(Stored data entries)
****************
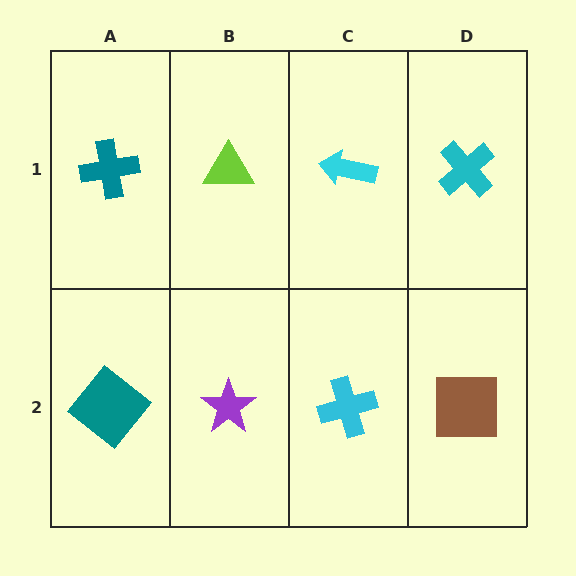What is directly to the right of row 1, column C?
A cyan cross.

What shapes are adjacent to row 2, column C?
A cyan arrow (row 1, column C), a purple star (row 2, column B), a brown square (row 2, column D).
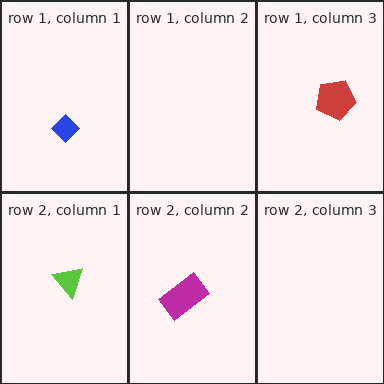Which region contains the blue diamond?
The row 1, column 1 region.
****************
### PROBLEM DETAILS
Copy all of the entries verbatim, leaving out any pictures they contain.

### WRITTEN RESPONSE
What is directly to the right of row 1, column C?
A cyan cross.

What shapes are adjacent to row 2, column C?
A cyan arrow (row 1, column C), a purple star (row 2, column B), a brown square (row 2, column D).
Which region contains the blue diamond?
The row 1, column 1 region.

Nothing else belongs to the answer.